• [SUPPLIED INFORMATION]:
-- start --

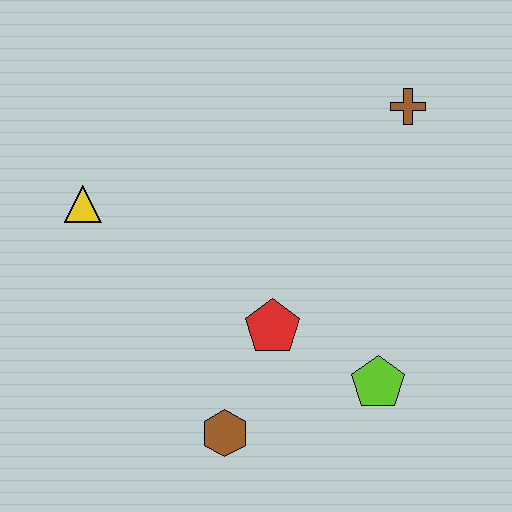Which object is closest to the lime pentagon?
The red pentagon is closest to the lime pentagon.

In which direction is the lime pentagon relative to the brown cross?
The lime pentagon is below the brown cross.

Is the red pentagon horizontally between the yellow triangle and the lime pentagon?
Yes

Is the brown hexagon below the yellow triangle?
Yes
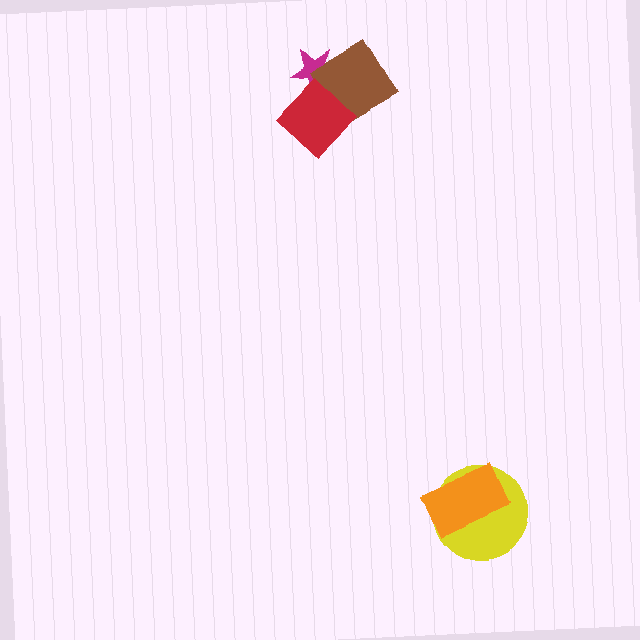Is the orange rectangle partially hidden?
No, no other shape covers it.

-- end --

• [JOB]:
Take the data above and repeat it exactly, leaving each picture out.

• [RESPONSE]:
Which object is closest to the lime pentagon?
The red pentagon is closest to the lime pentagon.

In which direction is the lime pentagon relative to the brown cross?
The lime pentagon is below the brown cross.

Is the red pentagon horizontally between the yellow triangle and the lime pentagon?
Yes

Is the brown hexagon below the yellow triangle?
Yes
Is the orange rectangle partially hidden?
No, no other shape covers it.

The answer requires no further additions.